_What is expected_.
Quote each record exactly, please, leaving none out.

-- Start of Input --

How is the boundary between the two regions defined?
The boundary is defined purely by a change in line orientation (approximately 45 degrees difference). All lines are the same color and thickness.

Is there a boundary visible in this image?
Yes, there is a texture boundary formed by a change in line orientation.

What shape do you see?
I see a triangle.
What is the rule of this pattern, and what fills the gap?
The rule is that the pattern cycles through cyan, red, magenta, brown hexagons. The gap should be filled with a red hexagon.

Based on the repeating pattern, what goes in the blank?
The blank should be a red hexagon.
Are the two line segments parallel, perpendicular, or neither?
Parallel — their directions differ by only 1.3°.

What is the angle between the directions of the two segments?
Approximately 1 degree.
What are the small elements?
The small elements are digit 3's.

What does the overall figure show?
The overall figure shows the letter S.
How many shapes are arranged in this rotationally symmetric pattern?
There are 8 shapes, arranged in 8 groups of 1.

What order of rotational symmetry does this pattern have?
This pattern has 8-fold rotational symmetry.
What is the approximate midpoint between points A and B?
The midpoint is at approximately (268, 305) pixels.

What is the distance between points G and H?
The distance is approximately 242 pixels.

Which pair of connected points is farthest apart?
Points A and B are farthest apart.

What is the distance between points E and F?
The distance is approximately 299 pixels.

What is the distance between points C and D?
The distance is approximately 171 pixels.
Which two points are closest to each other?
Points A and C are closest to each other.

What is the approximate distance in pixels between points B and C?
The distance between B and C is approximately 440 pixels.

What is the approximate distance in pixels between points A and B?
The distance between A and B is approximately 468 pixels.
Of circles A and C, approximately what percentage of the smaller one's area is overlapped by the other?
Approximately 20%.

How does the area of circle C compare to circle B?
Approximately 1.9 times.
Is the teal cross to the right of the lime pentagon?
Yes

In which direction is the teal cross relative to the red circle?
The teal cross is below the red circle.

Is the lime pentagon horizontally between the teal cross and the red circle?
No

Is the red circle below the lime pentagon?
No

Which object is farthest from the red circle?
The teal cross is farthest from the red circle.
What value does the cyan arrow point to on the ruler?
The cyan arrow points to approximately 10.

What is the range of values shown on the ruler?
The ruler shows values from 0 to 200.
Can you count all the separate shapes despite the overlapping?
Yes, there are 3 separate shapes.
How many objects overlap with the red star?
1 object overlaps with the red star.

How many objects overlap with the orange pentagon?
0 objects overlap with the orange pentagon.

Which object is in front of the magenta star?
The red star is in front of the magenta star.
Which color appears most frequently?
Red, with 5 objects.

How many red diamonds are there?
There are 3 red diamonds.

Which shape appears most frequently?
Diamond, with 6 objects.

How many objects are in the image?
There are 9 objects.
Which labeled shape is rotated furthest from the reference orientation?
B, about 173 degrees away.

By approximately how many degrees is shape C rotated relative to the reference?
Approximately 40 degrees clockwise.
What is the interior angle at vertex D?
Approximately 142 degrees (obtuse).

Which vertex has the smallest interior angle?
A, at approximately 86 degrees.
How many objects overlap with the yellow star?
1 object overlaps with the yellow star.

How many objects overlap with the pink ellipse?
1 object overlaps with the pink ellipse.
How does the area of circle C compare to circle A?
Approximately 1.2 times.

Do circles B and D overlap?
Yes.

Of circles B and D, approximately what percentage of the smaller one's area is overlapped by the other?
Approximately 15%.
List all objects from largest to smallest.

-- End of Input --

_Written response_.
How is the boundary between the two regions defined?
The boundary is defined purely by a change in line orientation (approximately 45 degrees difference). All lines are the same color and thickness.

Is there a boundary visible in this image?
Yes, there is a texture boundary formed by a change in line orientation.

What shape do you see?
I see a triangle.
What is the rule of this pattern, and what fills the gap?
The rule is that the pattern cycles through cyan, red, magenta, brown hexagons. The gap should be filled with a red hexagon.

Based on the repeating pattern, what goes in the blank?
The blank should be a red hexagon.
Are the two line segments parallel, perpendicular, or neither?
Parallel — their directions differ by only 1.3°.

What is the angle between the directions of the two segments?
Approximately 1 degree.
What are the small elements?
The small elements are digit 3's.

What does the overall figure show?
The overall figure shows the letter S.
How many shapes are arranged in this rotationally symmetric pattern?
There are 8 shapes, arranged in 8 groups of 1.

What order of rotational symmetry does this pattern have?
This pattern has 8-fold rotational symmetry.
What is the approximate midpoint between points A and B?
The midpoint is at approximately (268, 305) pixels.

What is the distance between points G and H?
The distance is approximately 242 pixels.

Which pair of connected points is farthest apart?
Points A and B are farthest apart.

What is the distance between points E and F?
The distance is approximately 299 pixels.

What is the distance between points C and D?
The distance is approximately 171 pixels.
Which two points are closest to each other?
Points A and C are closest to each other.

What is the approximate distance in pixels between points B and C?
The distance between B and C is approximately 440 pixels.

What is the approximate distance in pixels between points A and B?
The distance between A and B is approximately 468 pixels.
Of circles A and C, approximately what percentage of the smaller one's area is overlapped by the other?
Approximately 20%.

How does the area of circle C compare to circle B?
Approximately 1.9 times.
Is the teal cross to the right of the lime pentagon?
Yes

In which direction is the teal cross relative to the red circle?
The teal cross is below the red circle.

Is the lime pentagon horizontally between the teal cross and the red circle?
No

Is the red circle below the lime pentagon?
No

Which object is farthest from the red circle?
The teal cross is farthest from the red circle.
What value does the cyan arrow point to on the ruler?
The cyan arrow points to approximately 10.

What is the range of values shown on the ruler?
The ruler shows values from 0 to 200.
Can you count all the separate shapes despite the overlapping?
Yes, there are 3 separate shapes.
How many objects overlap with the red star?
1 object overlaps with the red star.

How many objects overlap with the orange pentagon?
0 objects overlap with the orange pentagon.

Which object is in front of the magenta star?
The red star is in front of the magenta star.
Which color appears most frequently?
Red, with 5 objects.

How many red diamonds are there?
There are 3 red diamonds.

Which shape appears most frequently?
Diamond, with 6 objects.

How many objects are in the image?
There are 9 objects.
Which labeled shape is rotated furthest from the reference orientation?
B, about 173 degrees away.

By approximately how many degrees is shape C rotated relative to the reference?
Approximately 40 degrees clockwise.
What is the interior angle at vertex D?
Approximately 142 degrees (obtuse).

Which vertex has the smallest interior angle?
A, at approximately 86 degrees.
How many objects overlap with the yellow star?
1 object overlaps with the yellow star.

How many objects overlap with the pink ellipse?
1 object overlaps with the pink ellipse.
How does the area of circle C compare to circle A?
Approximately 1.2 times.

Do circles B and D overlap?
Yes.

Of circles B and D, approximately what percentage of the smaller one's area is overlapped by the other?
Approximately 15%.
List all objects from largest to smallest.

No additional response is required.